## Task brief
Would you repeat exactly the part of the listing below that runs from the line containing "Is shape B more than half filled?" down to the line containing "[Two images are shown]", inclusive, and nothing else?

## Given records
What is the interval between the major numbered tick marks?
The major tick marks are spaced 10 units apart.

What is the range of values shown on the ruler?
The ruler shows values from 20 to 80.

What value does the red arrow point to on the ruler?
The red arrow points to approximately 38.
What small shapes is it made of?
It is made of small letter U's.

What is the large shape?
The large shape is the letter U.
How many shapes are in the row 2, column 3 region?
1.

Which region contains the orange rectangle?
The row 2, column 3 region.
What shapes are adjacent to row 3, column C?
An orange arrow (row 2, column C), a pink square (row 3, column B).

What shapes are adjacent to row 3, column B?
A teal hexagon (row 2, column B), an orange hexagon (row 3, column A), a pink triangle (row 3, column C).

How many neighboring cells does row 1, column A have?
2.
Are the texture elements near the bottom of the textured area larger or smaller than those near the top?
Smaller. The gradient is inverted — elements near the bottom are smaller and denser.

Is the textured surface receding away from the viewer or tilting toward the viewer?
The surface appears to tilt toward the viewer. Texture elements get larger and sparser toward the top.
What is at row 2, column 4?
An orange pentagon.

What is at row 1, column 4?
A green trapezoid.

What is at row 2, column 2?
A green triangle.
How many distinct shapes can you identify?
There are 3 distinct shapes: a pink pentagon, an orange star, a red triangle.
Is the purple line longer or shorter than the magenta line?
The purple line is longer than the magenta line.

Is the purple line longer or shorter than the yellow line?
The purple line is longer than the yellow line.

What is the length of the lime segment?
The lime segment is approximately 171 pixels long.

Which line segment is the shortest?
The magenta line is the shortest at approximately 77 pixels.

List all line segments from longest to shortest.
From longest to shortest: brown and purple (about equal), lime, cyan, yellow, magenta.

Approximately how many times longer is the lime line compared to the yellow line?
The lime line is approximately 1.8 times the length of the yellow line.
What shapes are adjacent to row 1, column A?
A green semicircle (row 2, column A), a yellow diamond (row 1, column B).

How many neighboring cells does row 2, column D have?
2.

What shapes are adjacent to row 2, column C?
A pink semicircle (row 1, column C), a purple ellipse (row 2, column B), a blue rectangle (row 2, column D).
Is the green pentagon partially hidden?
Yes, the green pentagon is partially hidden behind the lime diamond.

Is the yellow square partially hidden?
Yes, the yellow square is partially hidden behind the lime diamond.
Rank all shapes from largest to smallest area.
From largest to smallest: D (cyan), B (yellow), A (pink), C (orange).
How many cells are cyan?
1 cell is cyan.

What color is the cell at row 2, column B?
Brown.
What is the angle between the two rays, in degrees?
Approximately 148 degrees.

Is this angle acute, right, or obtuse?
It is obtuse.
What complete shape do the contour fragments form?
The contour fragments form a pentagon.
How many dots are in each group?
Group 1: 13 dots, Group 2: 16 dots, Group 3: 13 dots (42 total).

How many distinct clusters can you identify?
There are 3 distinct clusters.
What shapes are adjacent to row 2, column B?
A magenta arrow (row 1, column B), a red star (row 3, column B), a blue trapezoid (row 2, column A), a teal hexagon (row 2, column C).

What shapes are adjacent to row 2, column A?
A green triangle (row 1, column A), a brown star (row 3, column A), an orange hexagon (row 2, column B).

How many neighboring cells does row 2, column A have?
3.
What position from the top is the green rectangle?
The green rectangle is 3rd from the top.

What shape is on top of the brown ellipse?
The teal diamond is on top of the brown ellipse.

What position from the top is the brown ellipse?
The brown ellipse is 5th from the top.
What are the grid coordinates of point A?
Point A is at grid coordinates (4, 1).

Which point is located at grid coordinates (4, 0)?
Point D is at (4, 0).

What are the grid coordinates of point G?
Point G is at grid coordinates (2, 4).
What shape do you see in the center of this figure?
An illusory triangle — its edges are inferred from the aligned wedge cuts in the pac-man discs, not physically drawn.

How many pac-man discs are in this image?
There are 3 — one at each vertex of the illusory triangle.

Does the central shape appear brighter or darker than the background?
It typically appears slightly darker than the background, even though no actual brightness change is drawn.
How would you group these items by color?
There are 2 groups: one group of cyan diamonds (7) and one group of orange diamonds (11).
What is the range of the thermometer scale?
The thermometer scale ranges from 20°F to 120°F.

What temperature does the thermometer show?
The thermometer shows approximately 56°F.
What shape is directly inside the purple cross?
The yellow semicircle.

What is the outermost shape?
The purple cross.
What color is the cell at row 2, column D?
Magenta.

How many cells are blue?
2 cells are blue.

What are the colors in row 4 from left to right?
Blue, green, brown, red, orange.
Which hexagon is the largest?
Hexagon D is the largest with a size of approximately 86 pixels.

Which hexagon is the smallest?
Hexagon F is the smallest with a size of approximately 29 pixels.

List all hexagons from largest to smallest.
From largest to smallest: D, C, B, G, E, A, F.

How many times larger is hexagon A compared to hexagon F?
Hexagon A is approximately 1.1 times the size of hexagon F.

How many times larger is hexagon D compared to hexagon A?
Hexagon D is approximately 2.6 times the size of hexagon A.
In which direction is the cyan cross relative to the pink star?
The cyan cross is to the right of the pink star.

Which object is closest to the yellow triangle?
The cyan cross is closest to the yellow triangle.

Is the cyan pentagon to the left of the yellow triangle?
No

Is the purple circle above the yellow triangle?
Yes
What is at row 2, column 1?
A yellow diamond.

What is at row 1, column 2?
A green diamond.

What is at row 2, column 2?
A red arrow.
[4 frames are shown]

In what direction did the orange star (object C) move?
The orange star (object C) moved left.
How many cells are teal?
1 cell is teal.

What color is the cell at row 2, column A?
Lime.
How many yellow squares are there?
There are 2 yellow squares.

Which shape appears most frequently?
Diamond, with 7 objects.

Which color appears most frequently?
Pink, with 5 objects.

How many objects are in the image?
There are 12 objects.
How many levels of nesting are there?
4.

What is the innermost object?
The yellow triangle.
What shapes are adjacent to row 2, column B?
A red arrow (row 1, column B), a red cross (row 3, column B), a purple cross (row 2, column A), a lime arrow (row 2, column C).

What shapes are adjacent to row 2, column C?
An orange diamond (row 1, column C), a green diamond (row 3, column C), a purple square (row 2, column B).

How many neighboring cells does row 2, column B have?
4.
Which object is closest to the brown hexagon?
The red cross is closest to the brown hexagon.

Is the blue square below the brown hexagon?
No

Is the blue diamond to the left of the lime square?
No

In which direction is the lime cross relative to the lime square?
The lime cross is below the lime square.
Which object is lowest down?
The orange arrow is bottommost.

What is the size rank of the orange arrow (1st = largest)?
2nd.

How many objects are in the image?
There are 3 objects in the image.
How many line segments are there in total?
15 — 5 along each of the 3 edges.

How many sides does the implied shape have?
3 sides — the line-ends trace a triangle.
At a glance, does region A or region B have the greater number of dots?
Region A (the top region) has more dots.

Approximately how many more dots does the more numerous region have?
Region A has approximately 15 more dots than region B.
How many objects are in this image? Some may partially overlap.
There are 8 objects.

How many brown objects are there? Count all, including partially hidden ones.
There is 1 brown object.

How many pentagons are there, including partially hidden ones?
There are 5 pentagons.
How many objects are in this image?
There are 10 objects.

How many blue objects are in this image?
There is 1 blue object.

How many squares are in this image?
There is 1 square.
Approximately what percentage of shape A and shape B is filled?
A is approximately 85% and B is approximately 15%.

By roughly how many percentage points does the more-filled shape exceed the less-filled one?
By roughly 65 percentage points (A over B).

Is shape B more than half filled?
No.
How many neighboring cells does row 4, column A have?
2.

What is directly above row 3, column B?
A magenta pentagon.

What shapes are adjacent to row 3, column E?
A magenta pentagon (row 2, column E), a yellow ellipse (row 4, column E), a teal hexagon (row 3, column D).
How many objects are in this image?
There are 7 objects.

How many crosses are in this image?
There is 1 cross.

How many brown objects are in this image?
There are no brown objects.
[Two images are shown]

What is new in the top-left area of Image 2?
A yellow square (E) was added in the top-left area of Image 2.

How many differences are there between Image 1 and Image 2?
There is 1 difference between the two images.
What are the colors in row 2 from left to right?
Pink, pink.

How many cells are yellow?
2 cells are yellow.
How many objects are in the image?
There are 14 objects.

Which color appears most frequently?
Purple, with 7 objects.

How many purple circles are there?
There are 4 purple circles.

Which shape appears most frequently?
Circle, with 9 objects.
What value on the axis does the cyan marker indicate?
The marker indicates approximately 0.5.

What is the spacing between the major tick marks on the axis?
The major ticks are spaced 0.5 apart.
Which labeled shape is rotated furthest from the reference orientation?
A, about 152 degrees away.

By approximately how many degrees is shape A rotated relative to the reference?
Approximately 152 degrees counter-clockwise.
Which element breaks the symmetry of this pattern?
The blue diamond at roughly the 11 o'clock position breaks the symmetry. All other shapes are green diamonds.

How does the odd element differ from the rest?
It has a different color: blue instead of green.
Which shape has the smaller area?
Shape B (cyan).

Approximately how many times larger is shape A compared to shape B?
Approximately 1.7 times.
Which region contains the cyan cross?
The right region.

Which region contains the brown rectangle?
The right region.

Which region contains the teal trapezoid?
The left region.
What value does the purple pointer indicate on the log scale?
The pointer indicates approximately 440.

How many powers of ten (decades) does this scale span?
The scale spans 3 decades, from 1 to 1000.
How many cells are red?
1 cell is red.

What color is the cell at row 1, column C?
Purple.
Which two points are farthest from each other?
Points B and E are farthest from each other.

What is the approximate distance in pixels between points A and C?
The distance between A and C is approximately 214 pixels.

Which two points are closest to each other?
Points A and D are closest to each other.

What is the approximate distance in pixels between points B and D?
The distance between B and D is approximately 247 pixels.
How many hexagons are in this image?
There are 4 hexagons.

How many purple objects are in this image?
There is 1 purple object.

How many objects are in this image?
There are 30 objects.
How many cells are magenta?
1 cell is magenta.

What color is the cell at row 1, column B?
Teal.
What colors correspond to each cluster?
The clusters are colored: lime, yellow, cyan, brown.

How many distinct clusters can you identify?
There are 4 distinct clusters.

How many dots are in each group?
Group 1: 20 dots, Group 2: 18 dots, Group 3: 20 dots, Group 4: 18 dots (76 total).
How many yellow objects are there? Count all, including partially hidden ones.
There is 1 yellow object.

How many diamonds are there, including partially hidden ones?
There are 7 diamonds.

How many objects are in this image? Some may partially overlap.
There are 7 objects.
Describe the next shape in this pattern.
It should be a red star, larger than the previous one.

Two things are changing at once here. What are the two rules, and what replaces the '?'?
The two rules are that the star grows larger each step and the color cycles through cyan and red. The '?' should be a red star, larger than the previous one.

## Exercise result
Is shape B more than half filled?
No.
How many neighboring cells does row 4, column A have?
2.

What is directly above row 3, column B?
A magenta pentagon.

What shapes are adjacent to row 3, column E?
A magenta pentagon (row 2, column E), a yellow ellipse (row 4, column E), a teal hexagon (row 3, column D).
How many objects are in this image?
There are 7 objects.

How many crosses are in this image?
There is 1 cross.

How many brown objects are in this image?
There are no brown objects.
[Two images are shown]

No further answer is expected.